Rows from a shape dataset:
* * *
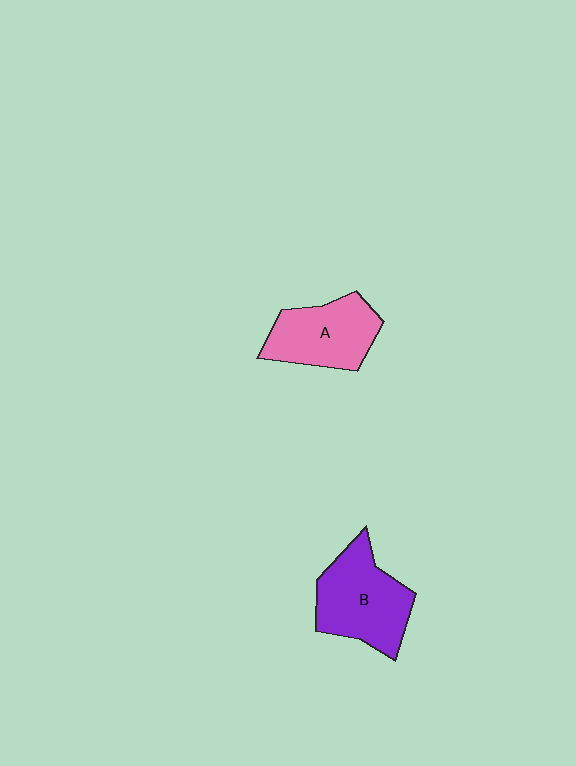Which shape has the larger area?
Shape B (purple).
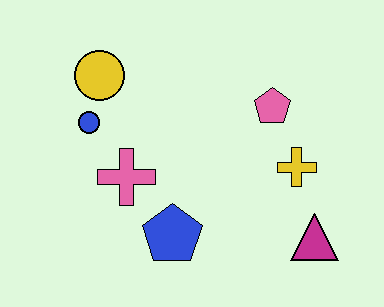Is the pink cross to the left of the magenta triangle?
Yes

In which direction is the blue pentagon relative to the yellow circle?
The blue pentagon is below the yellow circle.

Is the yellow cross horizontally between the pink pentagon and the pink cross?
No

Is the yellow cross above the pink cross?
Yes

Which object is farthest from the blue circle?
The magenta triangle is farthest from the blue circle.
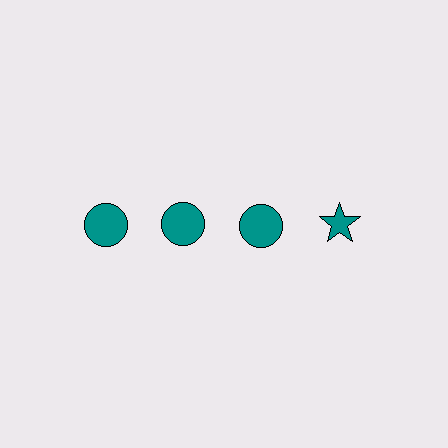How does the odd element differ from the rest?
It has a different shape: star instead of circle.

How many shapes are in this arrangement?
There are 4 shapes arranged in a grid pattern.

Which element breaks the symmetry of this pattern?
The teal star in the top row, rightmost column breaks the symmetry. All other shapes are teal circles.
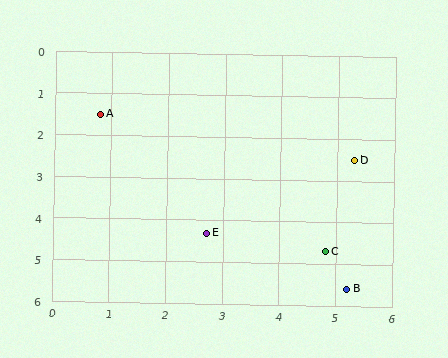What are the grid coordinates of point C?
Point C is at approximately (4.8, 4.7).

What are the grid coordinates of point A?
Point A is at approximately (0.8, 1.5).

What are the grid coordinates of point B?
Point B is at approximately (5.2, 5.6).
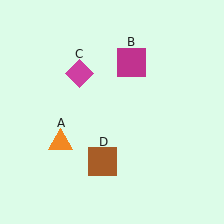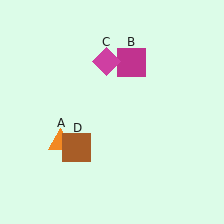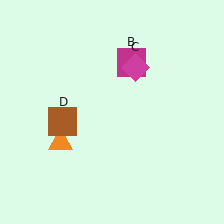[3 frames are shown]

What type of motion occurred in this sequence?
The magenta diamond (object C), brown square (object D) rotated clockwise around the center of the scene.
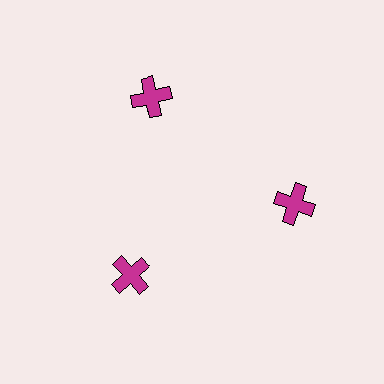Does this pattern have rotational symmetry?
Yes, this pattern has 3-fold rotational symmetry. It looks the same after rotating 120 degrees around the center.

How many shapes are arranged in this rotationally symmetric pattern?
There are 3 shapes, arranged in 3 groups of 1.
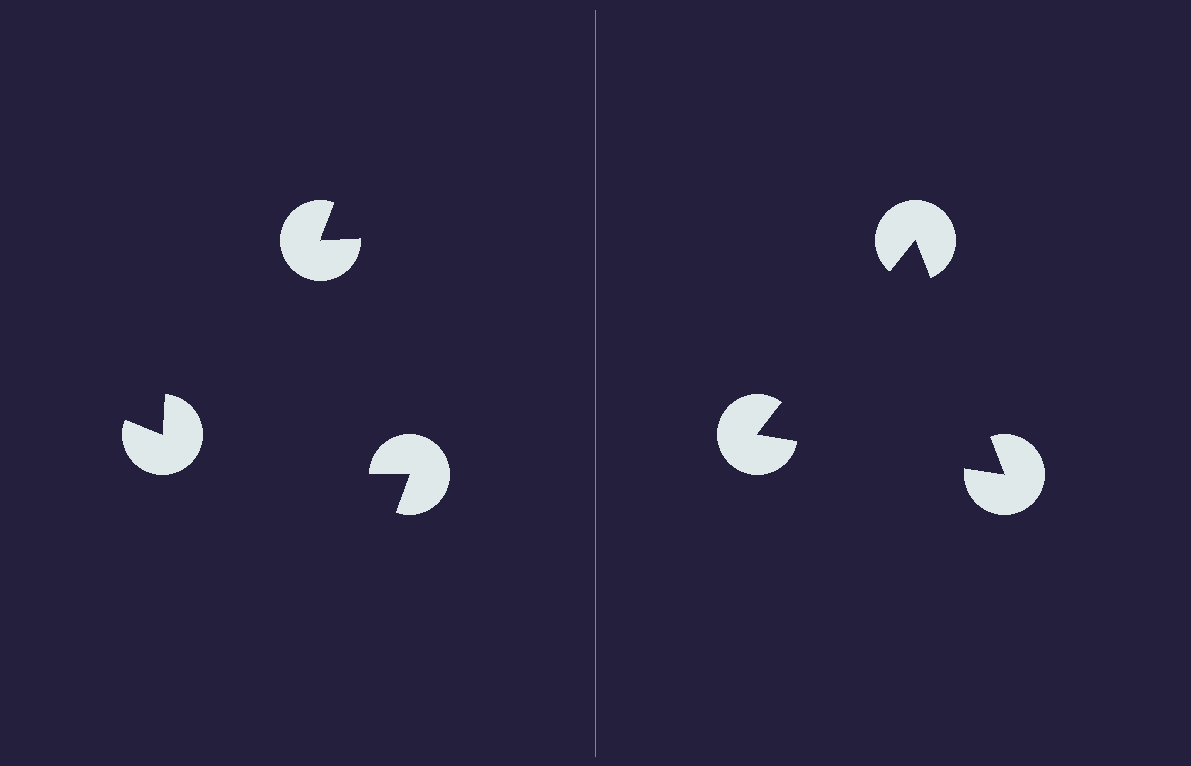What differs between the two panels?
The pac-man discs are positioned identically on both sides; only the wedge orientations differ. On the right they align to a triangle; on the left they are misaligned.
* * *
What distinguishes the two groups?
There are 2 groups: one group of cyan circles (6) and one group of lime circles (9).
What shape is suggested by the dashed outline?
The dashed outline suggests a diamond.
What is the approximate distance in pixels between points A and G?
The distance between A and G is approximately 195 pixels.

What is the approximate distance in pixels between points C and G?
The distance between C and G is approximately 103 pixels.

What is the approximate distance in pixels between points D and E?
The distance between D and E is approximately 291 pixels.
* * *
INSTRUCTIONS TO FOLLOW: Exactly and only the lines from the line with "Which shape has the larger area?" to the line with "[3 frames are shown]", both ends included, should be echoed. Do not carry over the pictures.

SOLUTION BELOW:
Which shape has the larger area?
Shape B (purple).
Is the pink cross to the left of the magenta triangle?
Yes

In which direction is the blue pentagon relative to the yellow circle?
The blue pentagon is below the yellow circle.

Is the yellow cross horizontally between the pink pentagon and the pink cross?
No

Is the yellow cross above the pink cross?
Yes

Which object is farthest from the blue circle?
The magenta triangle is farthest from the blue circle.
How does the odd element differ from the rest?
It has a different shape: star instead of circle.

How many shapes are in this arrangement?
There are 4 shapes arranged in a grid pattern.

Which element breaks the symmetry of this pattern?
The teal star in the top row, rightmost column breaks the symmetry. All other shapes are teal circles.
What are the grid coordinates of point C?
Point C is at approximately (4.8, 4.7).

What are the grid coordinates of point A?
Point A is at approximately (0.8, 1.5).

What are the grid coordinates of point B?
Point B is at approximately (5.2, 5.6).
[3 frames are shown]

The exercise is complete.